## Rendered shape question records

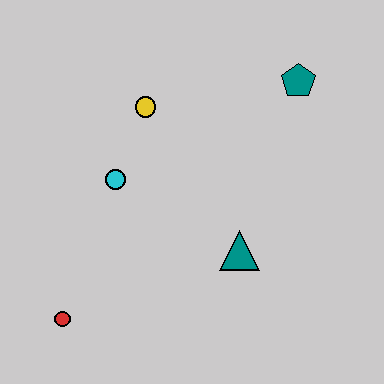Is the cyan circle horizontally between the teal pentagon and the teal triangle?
No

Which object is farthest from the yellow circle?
The red circle is farthest from the yellow circle.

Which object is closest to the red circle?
The cyan circle is closest to the red circle.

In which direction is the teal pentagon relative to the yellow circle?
The teal pentagon is to the right of the yellow circle.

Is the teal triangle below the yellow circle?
Yes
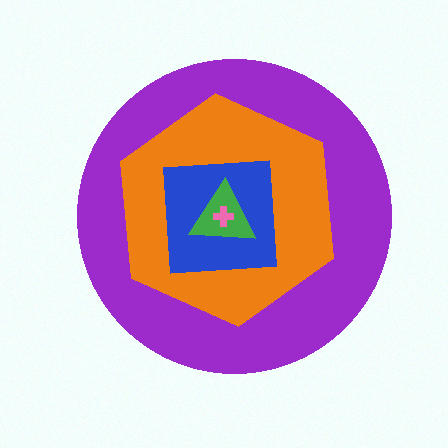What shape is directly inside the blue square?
The green triangle.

## Exercise details
Print only the lines from the line that contains "Which object is closest to the red circle?" to the final line of the data, inclusive. Pictures stay out.

## Response for this exercise
Which object is closest to the red circle?
The cyan circle is closest to the red circle.

In which direction is the teal pentagon relative to the yellow circle?
The teal pentagon is to the right of the yellow circle.

Is the teal triangle below the yellow circle?
Yes
What shape is directly inside the blue square?
The green triangle.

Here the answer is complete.